• **Task to complete**
Each entry below should be echoed exactly, with pictures omitted.

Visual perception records
━━━━━━━━
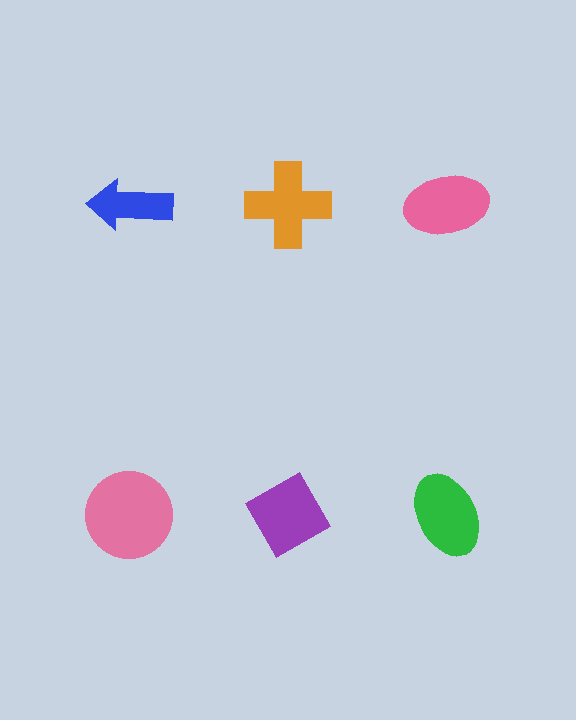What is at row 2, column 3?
A green ellipse.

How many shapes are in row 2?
3 shapes.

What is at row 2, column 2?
A purple diamond.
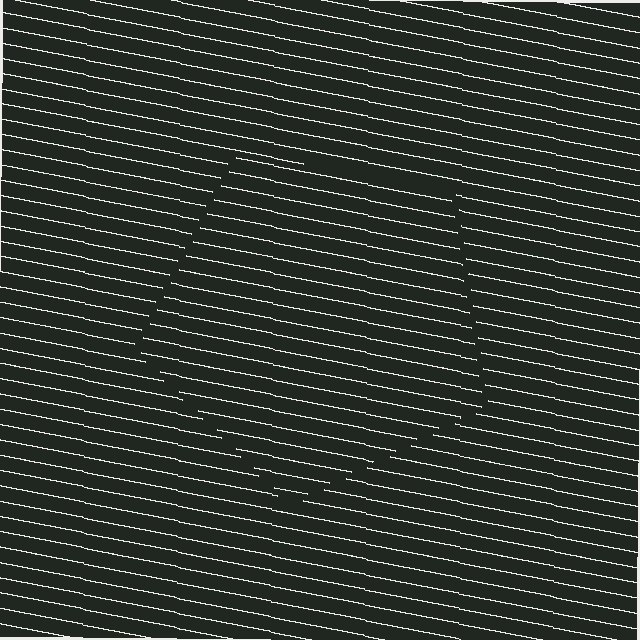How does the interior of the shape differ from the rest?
━━━━━━━━
• **Task output**
What is at row 2, column 3?
A green ellipse.

How many shapes are in row 2?
3 shapes.

What is at row 2, column 2?
A purple diamond.
How does the interior of the shape differ from the rest?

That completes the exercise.